The records below should be set down in full, please, without any change.

##########

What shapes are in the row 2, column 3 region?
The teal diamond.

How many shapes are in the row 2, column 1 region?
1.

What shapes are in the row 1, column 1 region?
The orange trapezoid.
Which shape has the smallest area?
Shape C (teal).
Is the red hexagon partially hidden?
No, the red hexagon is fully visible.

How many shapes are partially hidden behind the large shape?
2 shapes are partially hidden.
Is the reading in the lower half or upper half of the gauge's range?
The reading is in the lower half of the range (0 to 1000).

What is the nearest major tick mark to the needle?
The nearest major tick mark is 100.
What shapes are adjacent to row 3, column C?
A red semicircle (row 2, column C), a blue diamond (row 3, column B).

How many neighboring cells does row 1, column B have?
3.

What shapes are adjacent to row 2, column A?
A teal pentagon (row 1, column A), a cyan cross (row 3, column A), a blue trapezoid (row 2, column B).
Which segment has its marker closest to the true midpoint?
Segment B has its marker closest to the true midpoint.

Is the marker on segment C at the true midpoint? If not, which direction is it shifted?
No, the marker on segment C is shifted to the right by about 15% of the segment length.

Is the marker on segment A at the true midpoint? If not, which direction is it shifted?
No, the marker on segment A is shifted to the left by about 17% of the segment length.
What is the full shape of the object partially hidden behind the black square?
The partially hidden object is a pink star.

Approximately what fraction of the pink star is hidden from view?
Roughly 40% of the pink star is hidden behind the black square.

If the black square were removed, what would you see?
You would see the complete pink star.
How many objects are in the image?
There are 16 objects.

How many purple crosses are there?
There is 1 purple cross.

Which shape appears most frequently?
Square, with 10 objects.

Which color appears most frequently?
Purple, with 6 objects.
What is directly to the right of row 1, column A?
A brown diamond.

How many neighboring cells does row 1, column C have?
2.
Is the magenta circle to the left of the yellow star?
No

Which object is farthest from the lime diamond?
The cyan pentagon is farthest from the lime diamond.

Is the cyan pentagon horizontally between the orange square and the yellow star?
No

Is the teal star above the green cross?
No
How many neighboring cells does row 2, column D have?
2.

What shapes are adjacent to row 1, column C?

##########

TASK SOLUTION
What shapes are in the row 2, column 3 region?
The teal diamond.

How many shapes are in the row 2, column 1 region?
1.

What shapes are in the row 1, column 1 region?
The orange trapezoid.
Which shape has the smallest area?
Shape C (teal).
Is the red hexagon partially hidden?
No, the red hexagon is fully visible.

How many shapes are partially hidden behind the large shape?
2 shapes are partially hidden.
Is the reading in the lower half or upper half of the gauge's range?
The reading is in the lower half of the range (0 to 1000).

What is the nearest major tick mark to the needle?
The nearest major tick mark is 100.
What shapes are adjacent to row 3, column C?
A red semicircle (row 2, column C), a blue diamond (row 3, column B).

How many neighboring cells does row 1, column B have?
3.

What shapes are adjacent to row 2, column A?
A teal pentagon (row 1, column A), a cyan cross (row 3, column A), a blue trapezoid (row 2, column B).
Which segment has its marker closest to the true midpoint?
Segment B has its marker closest to the true midpoint.

Is the marker on segment C at the true midpoint? If not, which direction is it shifted?
No, the marker on segment C is shifted to the right by about 15% of the segment length.

Is the marker on segment A at the true midpoint? If not, which direction is it shifted?
No, the marker on segment A is shifted to the left by about 17% of the segment length.
What is the full shape of the object partially hidden behind the black square?
The partially hidden object is a pink star.

Approximately what fraction of the pink star is hidden from view?
Roughly 40% of the pink star is hidden behind the black square.

If the black square were removed, what would you see?
You would see the complete pink star.
How many objects are in the image?
There are 16 objects.

How many purple crosses are there?
There is 1 purple cross.

Which shape appears most frequently?
Square, with 10 objects.

Which color appears most frequently?
Purple, with 6 objects.
What is directly to the right of row 1, column A?
A brown diamond.

How many neighboring cells does row 1, column C have?
2.
Is the magenta circle to the left of the yellow star?
No

Which object is farthest from the lime diamond?
The cyan pentagon is farthest from the lime diamond.

Is the cyan pentagon horizontally between the orange square and the yellow star?
No

Is the teal star above the green cross?
No
How many neighboring cells does row 2, column D have?
2.

What shapes are adjacent to row 1, column C?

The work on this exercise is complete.